-- RECORDS TO PROCESS --
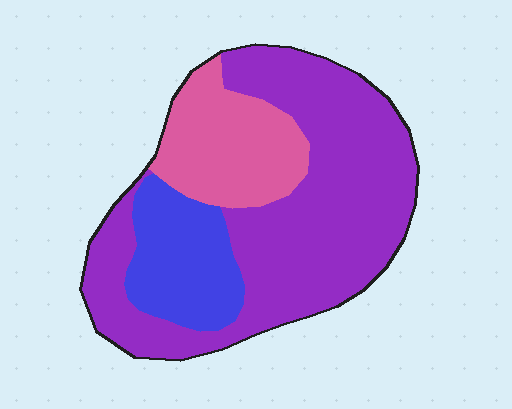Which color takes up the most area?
Purple, at roughly 60%.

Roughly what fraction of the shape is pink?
Pink takes up about one fifth (1/5) of the shape.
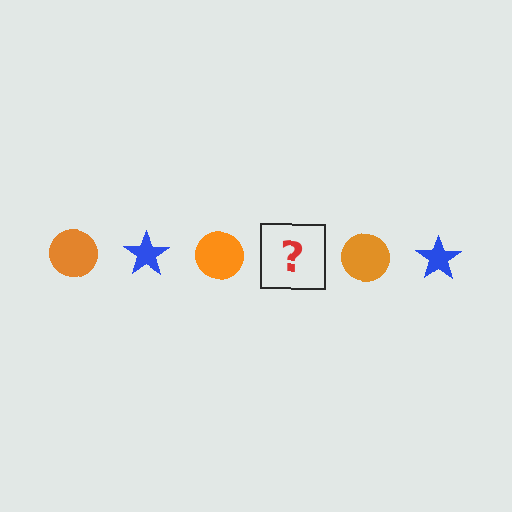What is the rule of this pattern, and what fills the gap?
The rule is that the pattern alternates between orange circle and blue star. The gap should be filled with a blue star.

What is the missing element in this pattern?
The missing element is a blue star.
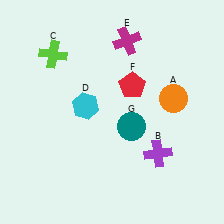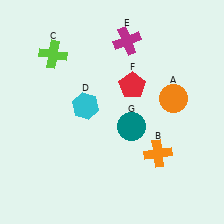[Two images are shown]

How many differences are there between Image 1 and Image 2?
There is 1 difference between the two images.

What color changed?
The cross (B) changed from purple in Image 1 to orange in Image 2.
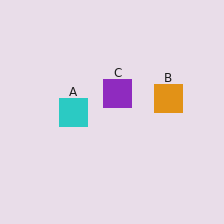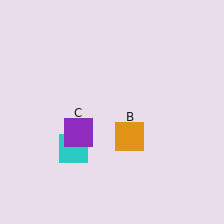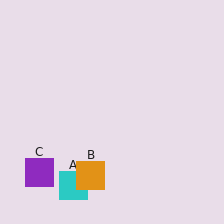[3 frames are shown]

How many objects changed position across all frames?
3 objects changed position: cyan square (object A), orange square (object B), purple square (object C).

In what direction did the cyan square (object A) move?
The cyan square (object A) moved down.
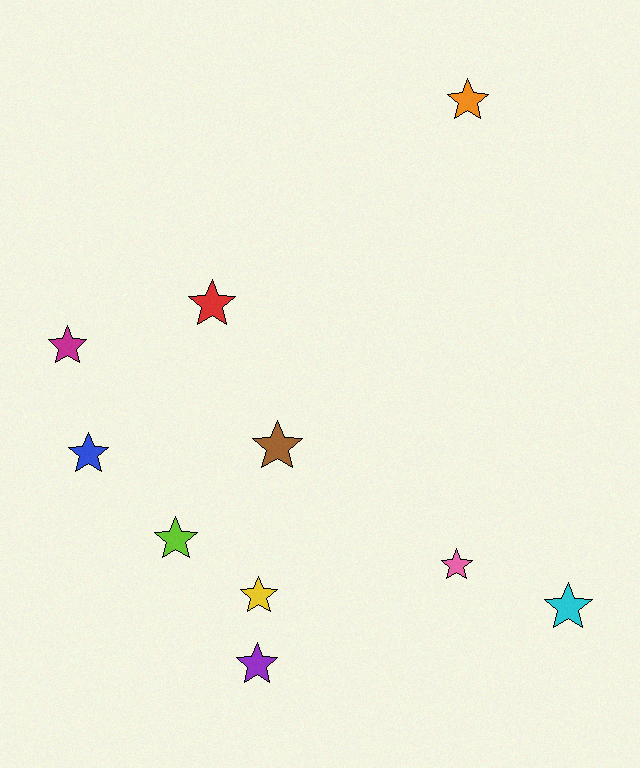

-- TASK REQUIREMENTS --
Beginning with the line that contains "What color changed?" in the data above, please copy each line exactly until the last line, both ends included, skipping any pictures.

-- RESULT OF THE TASK --
What color changed?
The cross (B) changed from purple in Image 1 to orange in Image 2.
[3 frames are shown]

How many objects changed position across all frames?
3 objects changed position: cyan square (object A), orange square (object B), purple square (object C).

In what direction did the cyan square (object A) move?
The cyan square (object A) moved down.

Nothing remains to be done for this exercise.